Copy out exactly the lines spanning the line with "Are the two" to the line with "What is the", inclusive, from the data underneath, with no pictures.

▶ SUPPLIED ENTRIES:
┌────────

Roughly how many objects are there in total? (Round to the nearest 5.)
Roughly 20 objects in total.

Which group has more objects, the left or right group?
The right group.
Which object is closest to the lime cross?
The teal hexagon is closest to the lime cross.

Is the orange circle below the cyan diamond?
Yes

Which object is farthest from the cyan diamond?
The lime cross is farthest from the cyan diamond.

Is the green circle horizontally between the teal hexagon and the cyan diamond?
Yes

└────────
┌────────

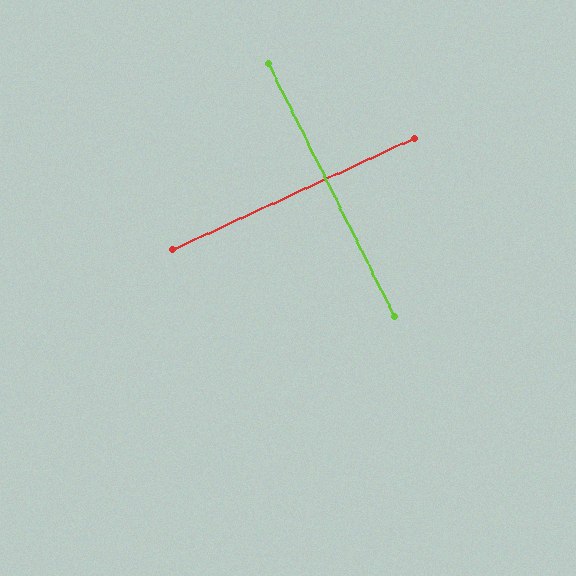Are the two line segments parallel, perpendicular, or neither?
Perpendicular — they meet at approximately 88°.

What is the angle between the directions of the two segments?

└────────

▶ REPLY:
Are the two line segments parallel, perpendicular, or neither?
Perpendicular — they meet at approximately 88°.

What is the angle between the directions of the two segments?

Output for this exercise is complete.